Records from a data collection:
## BEGIN

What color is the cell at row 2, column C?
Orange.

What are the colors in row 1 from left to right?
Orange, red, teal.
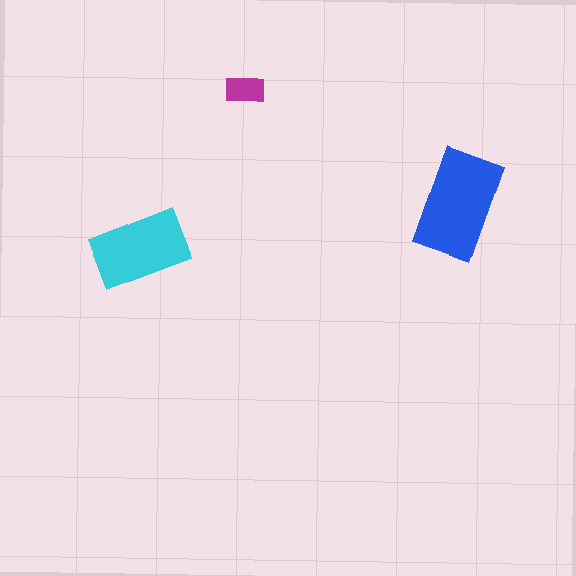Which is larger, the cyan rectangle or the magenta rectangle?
The cyan one.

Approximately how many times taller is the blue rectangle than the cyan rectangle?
About 1.5 times taller.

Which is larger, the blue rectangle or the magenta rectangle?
The blue one.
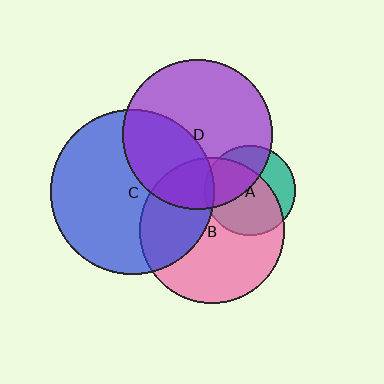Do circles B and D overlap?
Yes.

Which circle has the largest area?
Circle C (blue).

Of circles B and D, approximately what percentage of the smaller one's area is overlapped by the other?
Approximately 25%.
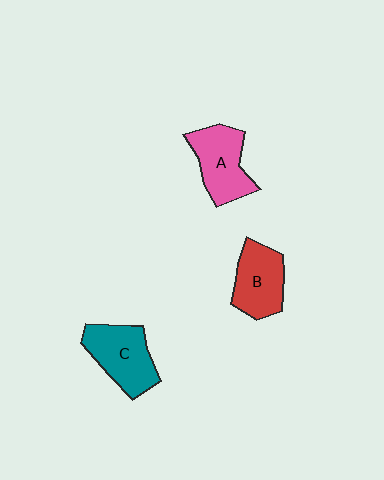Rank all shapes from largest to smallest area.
From largest to smallest: C (teal), A (pink), B (red).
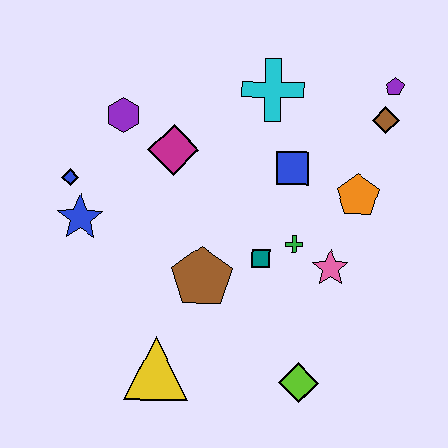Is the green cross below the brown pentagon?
No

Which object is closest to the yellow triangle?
The brown pentagon is closest to the yellow triangle.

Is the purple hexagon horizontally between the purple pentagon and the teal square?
No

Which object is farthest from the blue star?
The purple pentagon is farthest from the blue star.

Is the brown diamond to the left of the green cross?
No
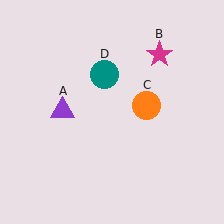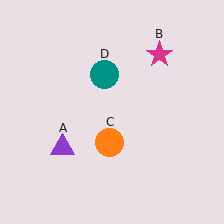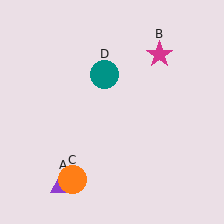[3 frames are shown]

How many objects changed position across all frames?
2 objects changed position: purple triangle (object A), orange circle (object C).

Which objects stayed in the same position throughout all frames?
Magenta star (object B) and teal circle (object D) remained stationary.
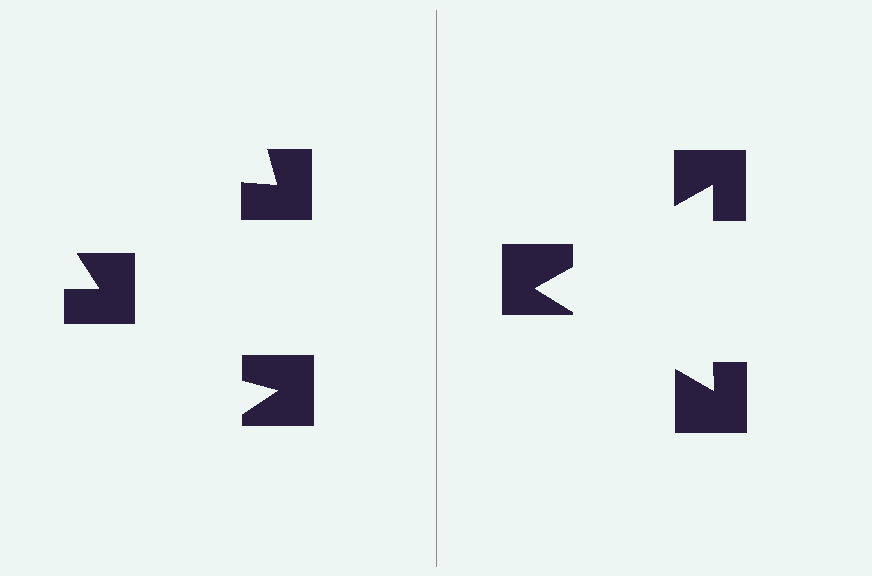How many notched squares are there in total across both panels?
6 — 3 on each side.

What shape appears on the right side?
An illusory triangle.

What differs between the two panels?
The notched squares are positioned identically on both sides; only the wedge orientations differ. On the right they align to a triangle; on the left they are misaligned.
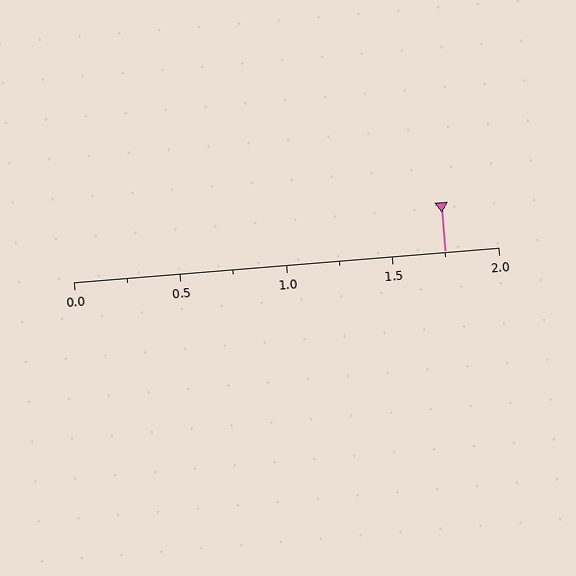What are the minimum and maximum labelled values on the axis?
The axis runs from 0.0 to 2.0.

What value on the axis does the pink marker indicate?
The marker indicates approximately 1.75.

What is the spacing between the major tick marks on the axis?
The major ticks are spaced 0.5 apart.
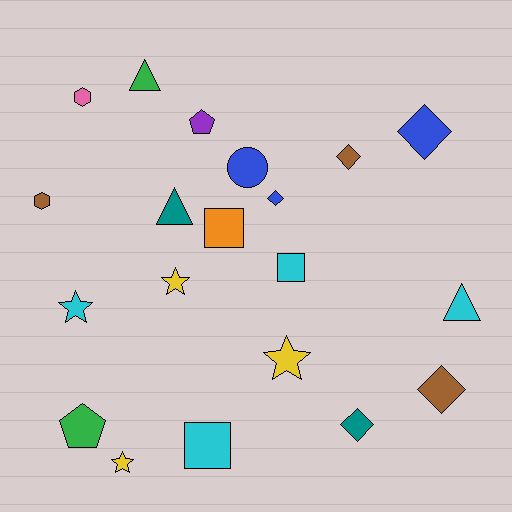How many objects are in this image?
There are 20 objects.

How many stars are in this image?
There are 4 stars.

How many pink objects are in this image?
There is 1 pink object.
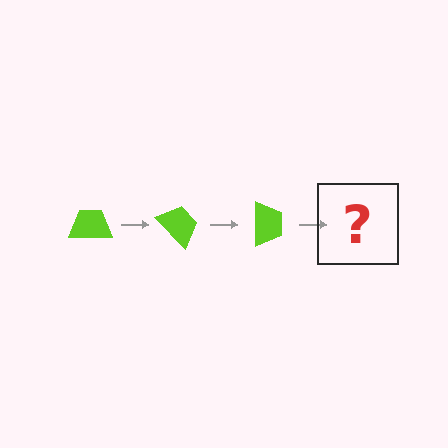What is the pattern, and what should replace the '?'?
The pattern is that the trapezoid rotates 45 degrees clockwise each step. The '?' should be a lime trapezoid rotated 135 degrees clockwise.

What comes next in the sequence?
The next element should be a lime trapezoid rotated 135 degrees clockwise.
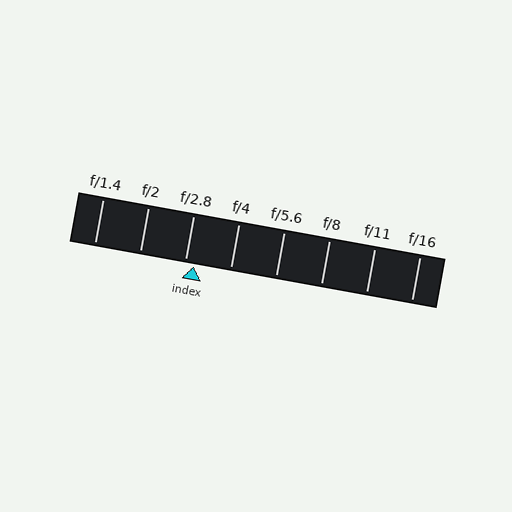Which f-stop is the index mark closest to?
The index mark is closest to f/2.8.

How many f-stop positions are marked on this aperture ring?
There are 8 f-stop positions marked.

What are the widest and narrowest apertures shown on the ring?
The widest aperture shown is f/1.4 and the narrowest is f/16.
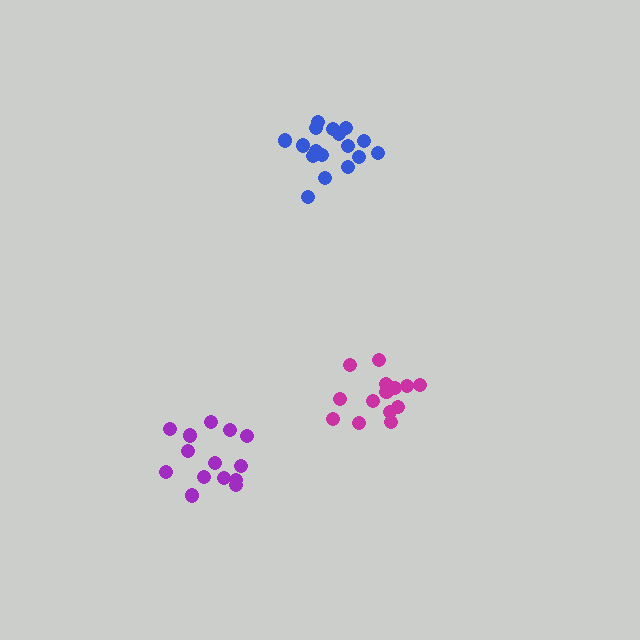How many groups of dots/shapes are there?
There are 3 groups.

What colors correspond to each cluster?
The clusters are colored: purple, magenta, blue.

## END

▸ What to work on:
Pictures stay out; repeat all the rest of the records exactly.

▸ Written answer:
What color is the cell at row 2, column C?
Orange.

What are the colors in row 1 from left to right?
Orange, red, teal.
Which is larger, the cyan rectangle or the magenta rectangle?
The cyan one.

Approximately how many times taller is the blue rectangle than the cyan rectangle?
About 1.5 times taller.

Which is larger, the blue rectangle or the magenta rectangle?
The blue one.
Do circles B and D overlap?
Yes.

Which circle has the largest area?
Circle C (blue).

Of circles B and D, approximately what percentage of the smaller one's area is overlapped by the other?
Approximately 25%.
Rank all shapes from largest to smallest area.
From largest to smallest: C (teal), A (pink), B (red).
Is the green cross below the brown pentagon?
No

Which object is closest to the yellow triangle?
The brown pentagon is closest to the yellow triangle.

Is the purple hexagon horizontally between the purple pentagon and the teal square?
No

Which object is farthest from the blue star?
The purple pentagon is farthest from the blue star.

Is the brown diamond to the left of the green cross?
No
[3 frames are shown]

How many objects changed position across all frames?
2 objects changed position: purple triangle (object A), orange circle (object C).

Which objects stayed in the same position throughout all frames?
Magenta star (object B) and teal circle (object D) remained stationary.
How many notched squares are there in total across both panels?
6 — 3 on each side.

What shape appears on the right side?
An illusory triangle.

What differs between the two panels?
The notched squares are positioned identically on both sides; only the wedge orientations differ. On the right they align to a triangle; on the left they are misaligned.
What are the minimum and maximum labelled values on the axis?
The axis runs from 0.0 to 2.0.

What value on the axis does the pink marker indicate?
The marker indicates approximately 1.75.

What is the spacing between the major tick marks on the axis?
The major ticks are spaced 0.5 apart.
How many objects are in this image?
There are 20 objects.

How many stars are in this image?
There are 4 stars.

How many pink objects are in this image?
There is 1 pink object.
What is the pattern, and what should replace the '?'?
The pattern is that the trapezoid rotates 45 degrees clockwise each step. The '?' should be a lime trapezoid rotated 135 degrees clockwise.

What comes next in the sequence?
The next element should be a lime trapezoid rotated 135 degrees clockwise.
Which f-stop is the index mark closest to?
The index mark is closest to f/2.8.

How many f-stop positions are marked on this aperture ring?
There are 8 f-stop positions marked.

What are the widest and narrowest apertures shown on the ring?
The widest aperture shown is f/1.4 and the narrowest is f/16.
How many groups of dots/shapes are there?
There are 3 groups.

What colors correspond to each cluster?
The clusters are colored: purple, magenta, blue.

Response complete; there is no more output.